Problem description — Exact reproduction of the data is required, with images excluded.
• • • • •
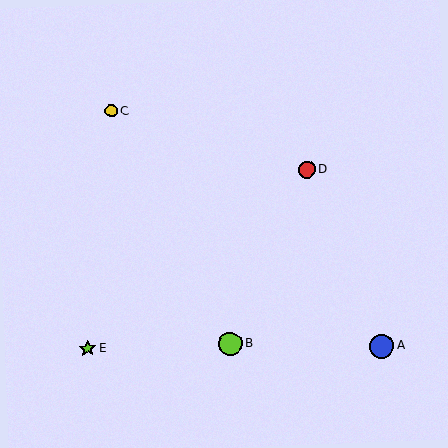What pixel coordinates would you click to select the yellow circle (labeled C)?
Click at (112, 111) to select the yellow circle C.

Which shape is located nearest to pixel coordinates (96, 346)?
The lime star (labeled E) at (87, 349) is nearest to that location.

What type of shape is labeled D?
Shape D is a red circle.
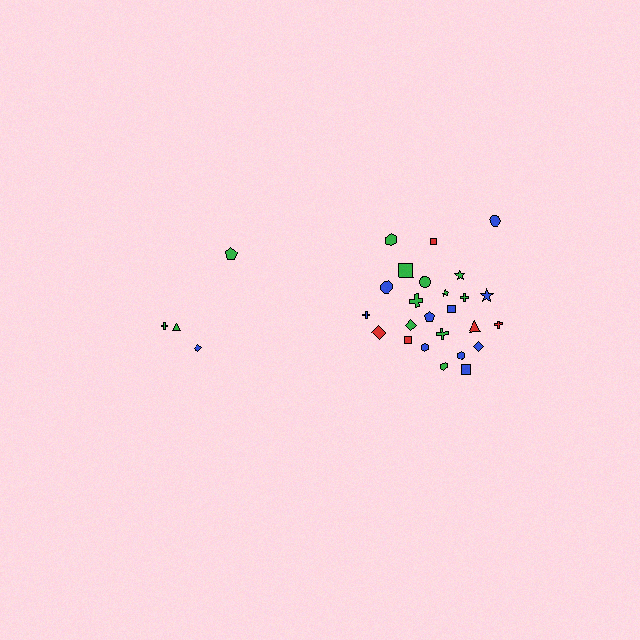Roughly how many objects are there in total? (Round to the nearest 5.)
Roughly 30 objects in total.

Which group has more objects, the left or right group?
The right group.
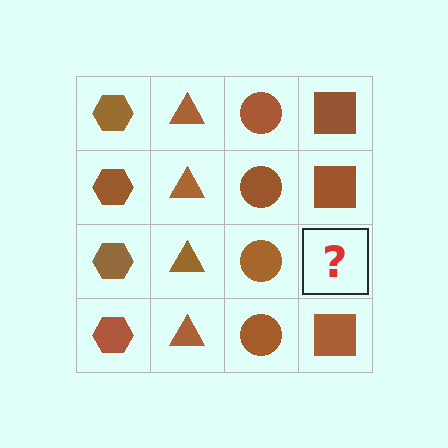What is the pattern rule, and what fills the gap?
The rule is that each column has a consistent shape. The gap should be filled with a brown square.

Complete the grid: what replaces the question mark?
The question mark should be replaced with a brown square.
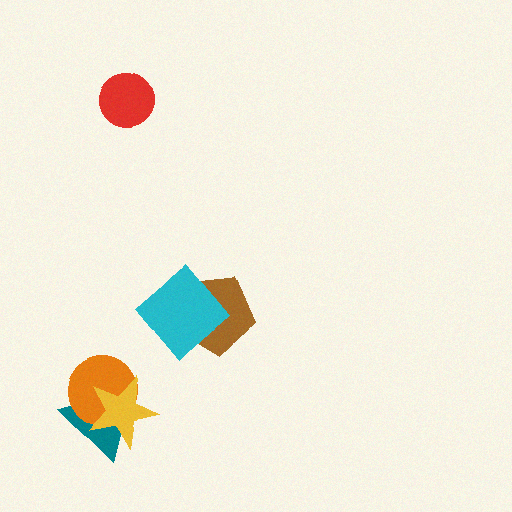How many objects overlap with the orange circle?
2 objects overlap with the orange circle.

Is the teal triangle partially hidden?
Yes, it is partially covered by another shape.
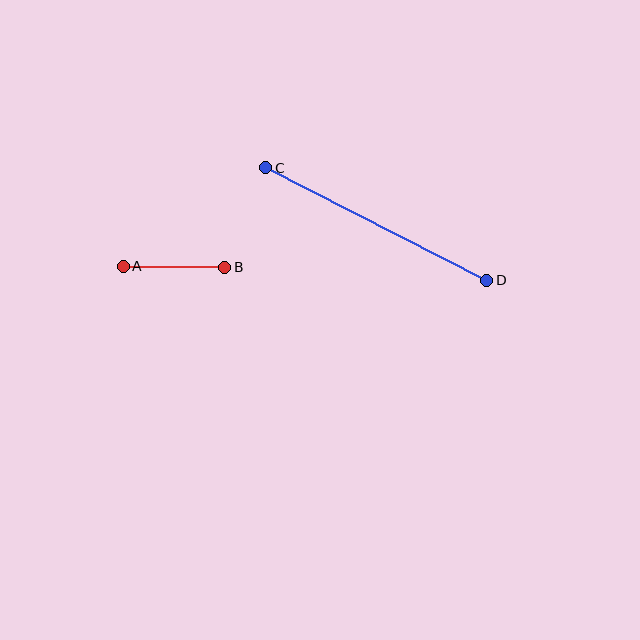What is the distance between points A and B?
The distance is approximately 101 pixels.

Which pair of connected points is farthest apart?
Points C and D are farthest apart.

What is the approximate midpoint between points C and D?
The midpoint is at approximately (376, 224) pixels.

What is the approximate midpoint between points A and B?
The midpoint is at approximately (174, 267) pixels.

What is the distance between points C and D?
The distance is approximately 248 pixels.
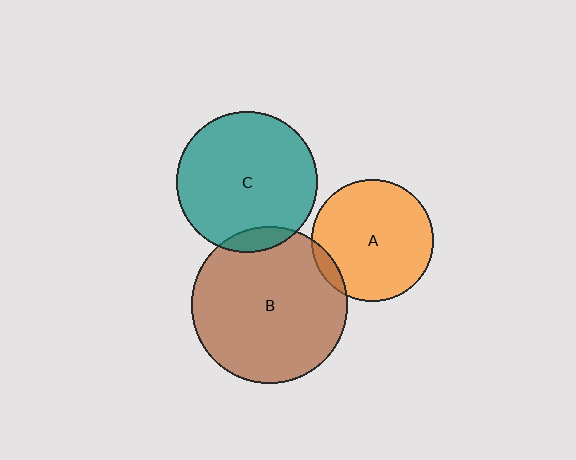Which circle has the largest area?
Circle B (brown).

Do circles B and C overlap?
Yes.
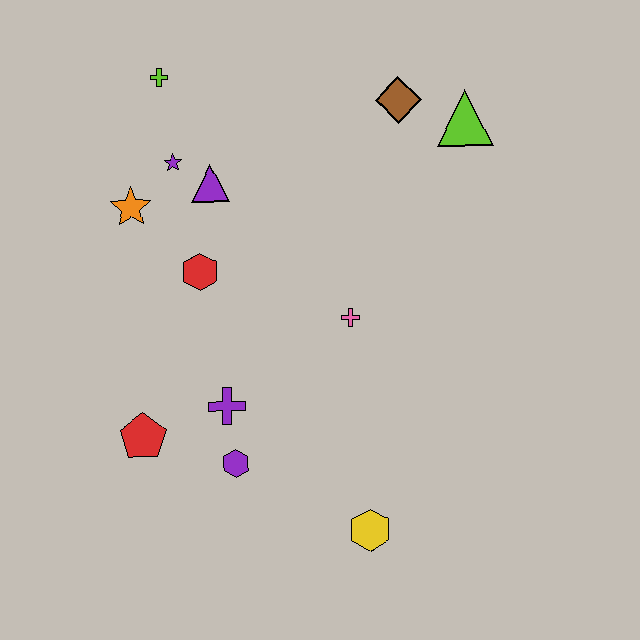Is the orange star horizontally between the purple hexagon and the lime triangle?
No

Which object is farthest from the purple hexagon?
The lime triangle is farthest from the purple hexagon.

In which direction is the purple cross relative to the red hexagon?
The purple cross is below the red hexagon.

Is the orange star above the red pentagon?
Yes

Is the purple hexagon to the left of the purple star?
No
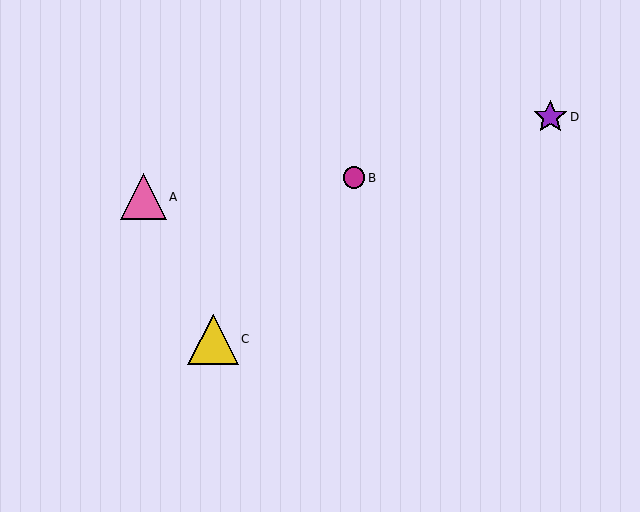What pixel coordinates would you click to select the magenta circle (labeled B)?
Click at (354, 178) to select the magenta circle B.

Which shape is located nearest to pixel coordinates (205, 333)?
The yellow triangle (labeled C) at (213, 339) is nearest to that location.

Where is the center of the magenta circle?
The center of the magenta circle is at (354, 178).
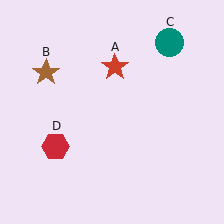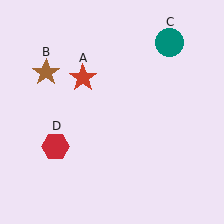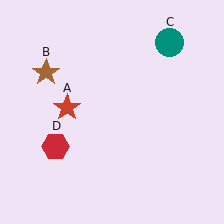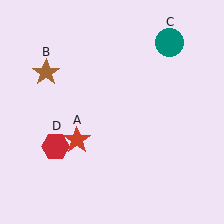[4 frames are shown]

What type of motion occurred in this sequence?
The red star (object A) rotated counterclockwise around the center of the scene.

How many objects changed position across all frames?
1 object changed position: red star (object A).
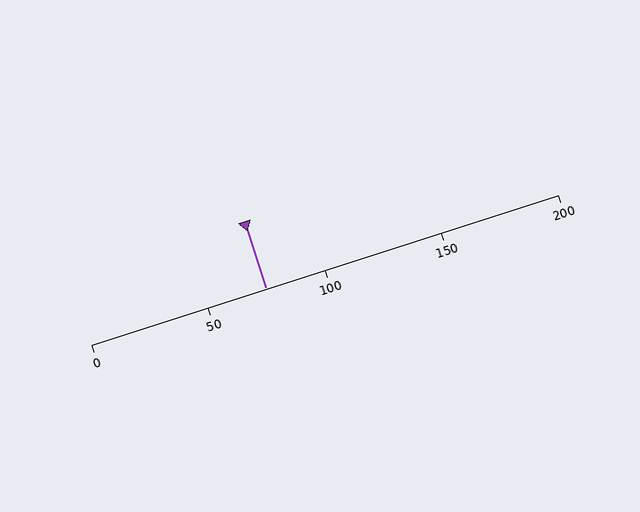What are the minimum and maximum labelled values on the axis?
The axis runs from 0 to 200.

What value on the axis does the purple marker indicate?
The marker indicates approximately 75.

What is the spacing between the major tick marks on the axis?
The major ticks are spaced 50 apart.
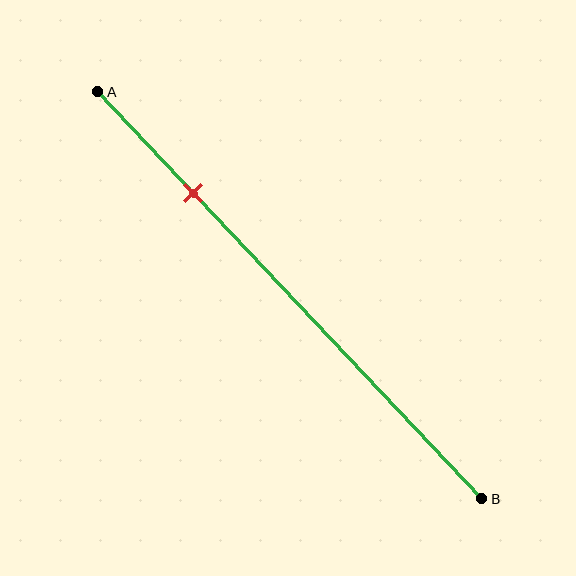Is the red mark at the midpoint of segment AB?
No, the mark is at about 25% from A, not at the 50% midpoint.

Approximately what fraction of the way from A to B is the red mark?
The red mark is approximately 25% of the way from A to B.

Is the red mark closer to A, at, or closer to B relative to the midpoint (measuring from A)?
The red mark is closer to point A than the midpoint of segment AB.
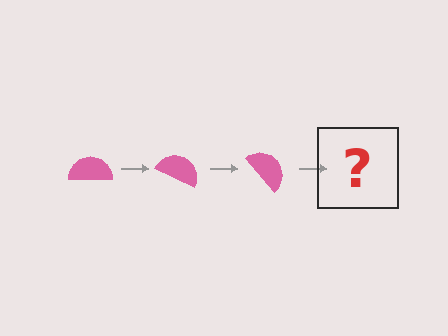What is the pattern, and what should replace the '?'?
The pattern is that the semicircle rotates 25 degrees clockwise each step. The '?' should be a pink semicircle rotated 75 degrees clockwise.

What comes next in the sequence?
The next element should be a pink semicircle rotated 75 degrees clockwise.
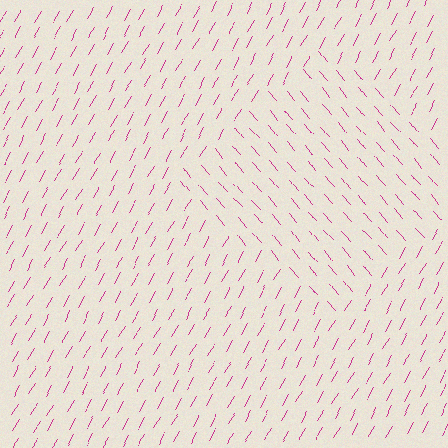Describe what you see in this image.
The image is filled with small magenta line segments. A diamond region in the image has lines oriented differently from the surrounding lines, creating a visible texture boundary.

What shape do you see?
I see a diamond.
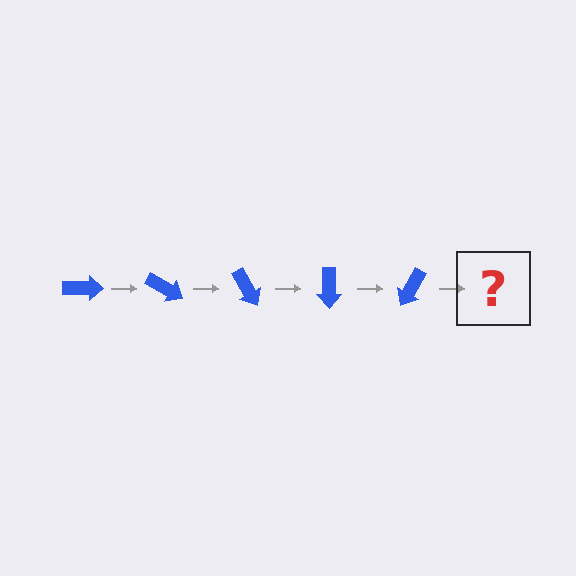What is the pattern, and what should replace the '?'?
The pattern is that the arrow rotates 30 degrees clockwise each step. The '?' should be a blue arrow rotated 150 degrees clockwise.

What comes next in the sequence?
The next element should be a blue arrow rotated 150 degrees clockwise.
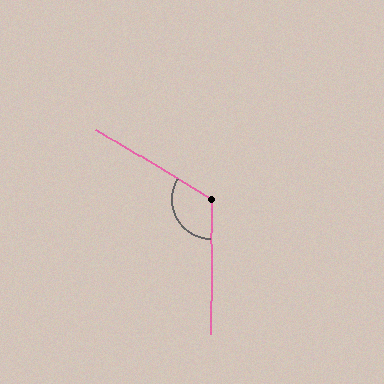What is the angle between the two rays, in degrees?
Approximately 121 degrees.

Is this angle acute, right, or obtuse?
It is obtuse.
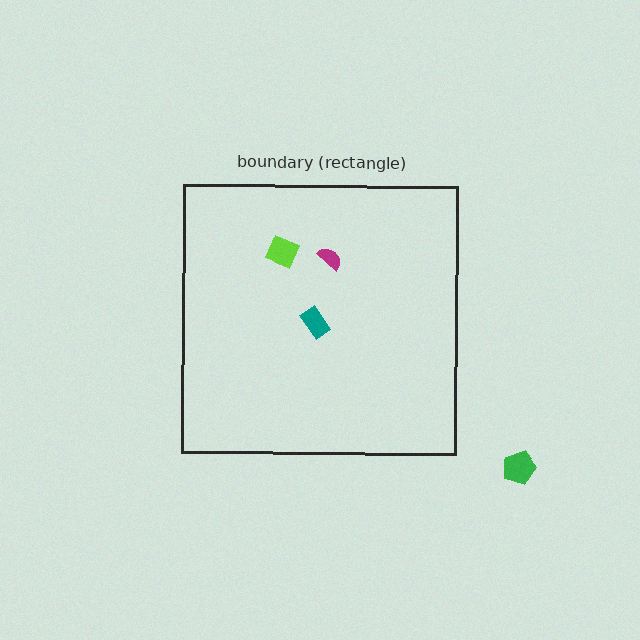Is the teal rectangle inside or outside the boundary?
Inside.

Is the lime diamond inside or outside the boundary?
Inside.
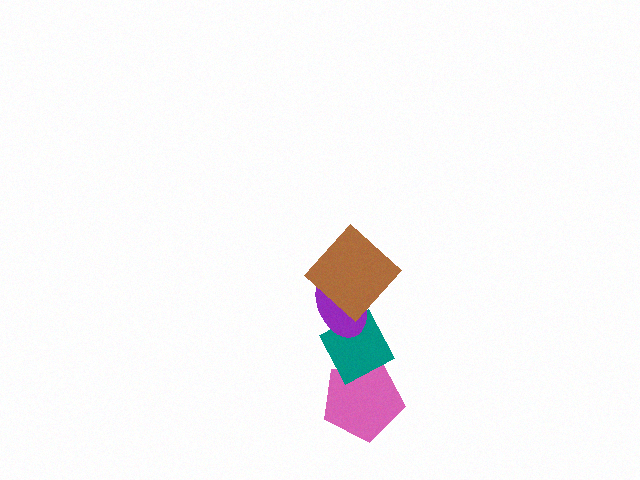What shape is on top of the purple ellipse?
The brown diamond is on top of the purple ellipse.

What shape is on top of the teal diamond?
The purple ellipse is on top of the teal diamond.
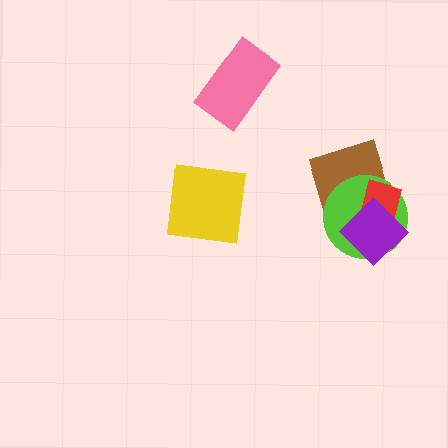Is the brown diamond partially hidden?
Yes, it is partially covered by another shape.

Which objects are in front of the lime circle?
2 objects cover part of the lime circle: the red rectangle and the purple diamond.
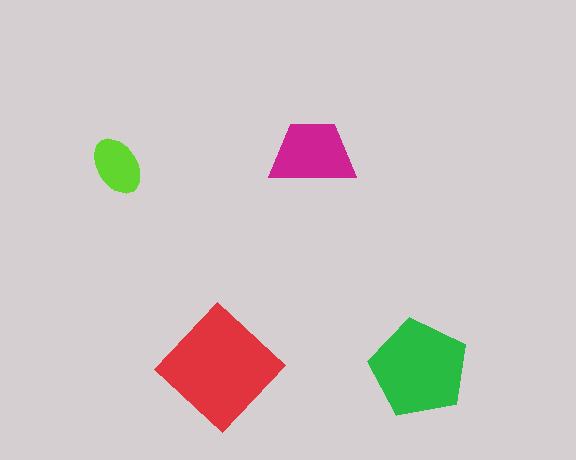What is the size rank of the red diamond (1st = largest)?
1st.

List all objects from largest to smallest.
The red diamond, the green pentagon, the magenta trapezoid, the lime ellipse.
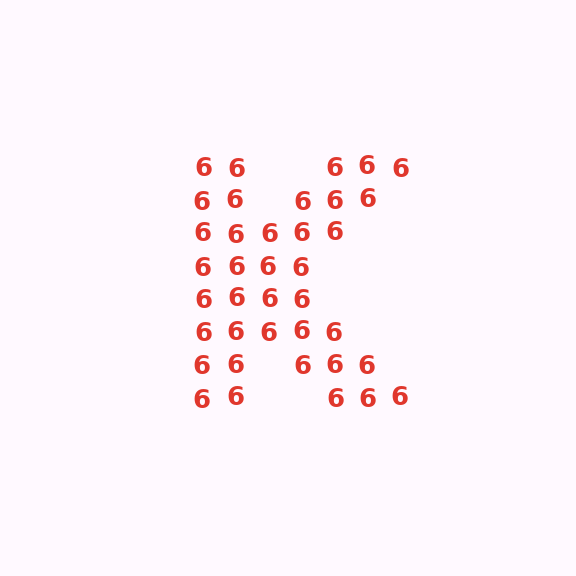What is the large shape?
The large shape is the letter K.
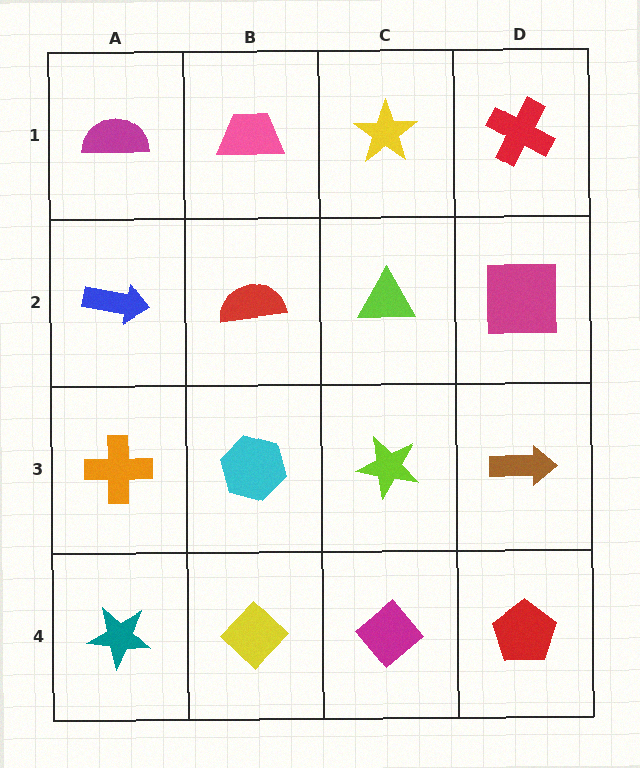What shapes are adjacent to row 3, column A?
A blue arrow (row 2, column A), a teal star (row 4, column A), a cyan hexagon (row 3, column B).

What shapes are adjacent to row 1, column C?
A lime triangle (row 2, column C), a pink trapezoid (row 1, column B), a red cross (row 1, column D).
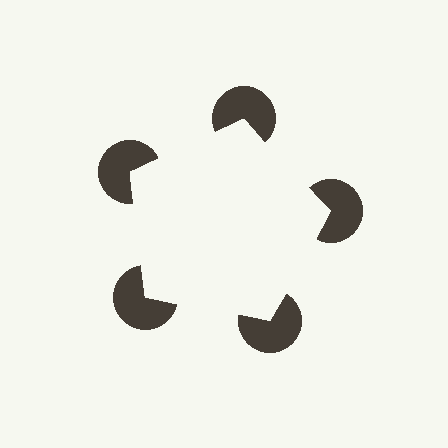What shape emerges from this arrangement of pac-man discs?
An illusory pentagon — its edges are inferred from the aligned wedge cuts in the pac-man discs, not physically drawn.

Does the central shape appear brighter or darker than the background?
It typically appears slightly brighter than the background, even though no actual brightness change is drawn.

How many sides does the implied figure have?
5 sides.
• • • • •
Written answer —
What pixel coordinates would you click to select the yellow circle (labeled C)?
Click at (112, 111) to select the yellow circle C.

Which shape is located nearest to pixel coordinates (96, 346)?
The lime star (labeled E) at (87, 349) is nearest to that location.

What type of shape is labeled D?
Shape D is a red circle.
Roughly how many objects are there in total? (Round to the nearest 5.)
Roughly 30 objects in total.

Which group has more objects, the left or right group?
The right group.
What is the pattern rule, and what fills the gap?
The rule is that each column has a consistent shape. The gap should be filled with a brown square.

Complete the grid: what replaces the question mark?
The question mark should be replaced with a brown square.
How many objects overlap with the orange circle?
2 objects overlap with the orange circle.

Is the teal triangle partially hidden?
Yes, it is partially covered by another shape.
What is the distance between points A and B?
The distance is approximately 101 pixels.

Which pair of connected points is farthest apart?
Points C and D are farthest apart.

What is the approximate midpoint between points C and D?
The midpoint is at approximately (376, 224) pixels.

What is the approximate midpoint between points A and B?
The midpoint is at approximately (174, 267) pixels.

What is the distance between points C and D?
The distance is approximately 248 pixels.
Which circle has the largest area?
Circle B (brown).

Do circles B and C overlap?
Yes.
Is the orange star horizontally between the purple hexagon and the lime triangle?
No

Which object is farthest from the purple hexagon?
The lime triangle is farthest from the purple hexagon.

In which direction is the purple cross relative to the red hexagon?
The purple cross is below the red hexagon.

Is the orange star above the red pentagon?
Yes

Is the purple hexagon to the left of the purple star?
No
What pixel coordinates would you click to select the magenta circle (labeled B)?
Click at (354, 178) to select the magenta circle B.

Which shape is located nearest to pixel coordinates (205, 333)?
The yellow triangle (labeled C) at (213, 339) is nearest to that location.

Where is the center of the magenta circle?
The center of the magenta circle is at (354, 178).
[4 frames are shown]

What type of motion occurred in this sequence?
The red star (object A) rotated counterclockwise around the center of the scene.

How many objects changed position across all frames?
1 object changed position: red star (object A).
What are the minimum and maximum labelled values on the axis?
The axis runs from 0 to 200.

What value on the axis does the purple marker indicate?
The marker indicates approximately 75.

What is the spacing between the major tick marks on the axis?
The major ticks are spaced 50 apart.
Is the red mark at the midpoint of segment AB?
No, the mark is at about 25% from A, not at the 50% midpoint.

Approximately what fraction of the way from A to B is the red mark?
The red mark is approximately 25% of the way from A to B.

Is the red mark closer to A, at, or closer to B relative to the midpoint (measuring from A)?
The red mark is closer to point A than the midpoint of segment AB.
What is the pattern, and what should replace the '?'?
The pattern is that the semicircle rotates 25 degrees clockwise each step. The '?' should be a pink semicircle rotated 75 degrees clockwise.

What comes next in the sequence?
The next element should be a pink semicircle rotated 75 degrees clockwise.
Describe what you see in this image.
The image is filled with small magenta line segments. A diamond region in the image has lines oriented differently from the surrounding lines, creating a visible texture boundary.

What shape do you see?
I see a diamond.
What is the pattern, and what should replace the '?'?
The pattern is that the arrow rotates 30 degrees clockwise each step. The '?' should be a blue arrow rotated 150 degrees clockwise.

What comes next in the sequence?
The next element should be a blue arrow rotated 150 degrees clockwise.
What is the angle between the two rays, in degrees?
Approximately 121 degrees.

Is this angle acute, right, or obtuse?
It is obtuse.
Is the teal rectangle inside or outside the boundary?
Inside.

Is the lime diamond inside or outside the boundary?
Inside.
What shape is on top of the purple ellipse?
The brown diamond is on top of the purple ellipse.

What shape is on top of the teal diamond?
The purple ellipse is on top of the teal diamond.
Is the brown diamond partially hidden?
Yes, it is partially covered by another shape.

Which objects are in front of the lime circle?
2 objects cover part of the lime circle: the red rectangle and the purple diamond.
What is the size rank of the red diamond (1st = largest)?
1st.

List all objects from largest to smallest.
The red diamond, the green pentagon, the magenta trapezoid, the lime ellipse.
What is the large shape?
The large shape is the letter K.
What shapes are adjacent to row 3, column A?
A blue arrow (row 2, column A), a teal star (row 4, column A), a cyan hexagon (row 3, column B).

What shapes are adjacent to row 1, column C?
A lime triangle (row 2, column C), a pink trapezoid (row 1, column B), a red cross (row 1, column D).
What shape emerges from this arrangement of pac-man discs?
An illusory pentagon — its edges are inferred from the aligned wedge cuts in the pac-man discs, not physically drawn.

Does the central shape appear brighter or darker than the background?
It typically appears slightly brighter than the background, even though no actual brightness change is drawn.

How many sides does the implied figure have?
5 sides.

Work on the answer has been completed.